Work required:
Give the material once more, word for word, without any images.

Materials provided:
:::
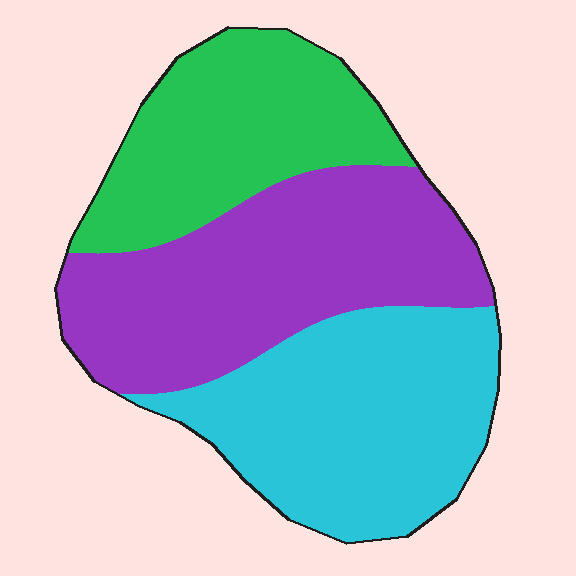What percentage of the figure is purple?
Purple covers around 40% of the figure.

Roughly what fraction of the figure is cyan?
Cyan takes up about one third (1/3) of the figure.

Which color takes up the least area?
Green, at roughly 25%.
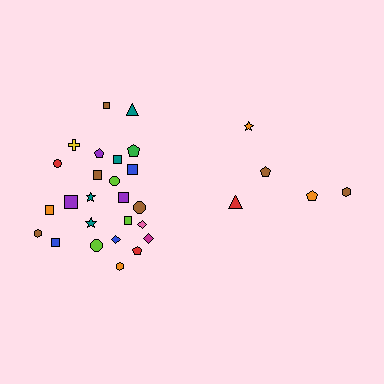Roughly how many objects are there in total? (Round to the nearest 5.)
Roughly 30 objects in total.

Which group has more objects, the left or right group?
:::
Exercise solution:
What percentage of the figure is purple?
Purple covers around 40% of the figure.

Roughly what fraction of the figure is cyan?
Cyan takes up about one third (1/3) of the figure.

Which color takes up the least area?
Green, at roughly 25%.
Roughly how many objects are there in total? (Round to the nearest 5.)
Roughly 30 objects in total.

Which group has more objects, the left or right group?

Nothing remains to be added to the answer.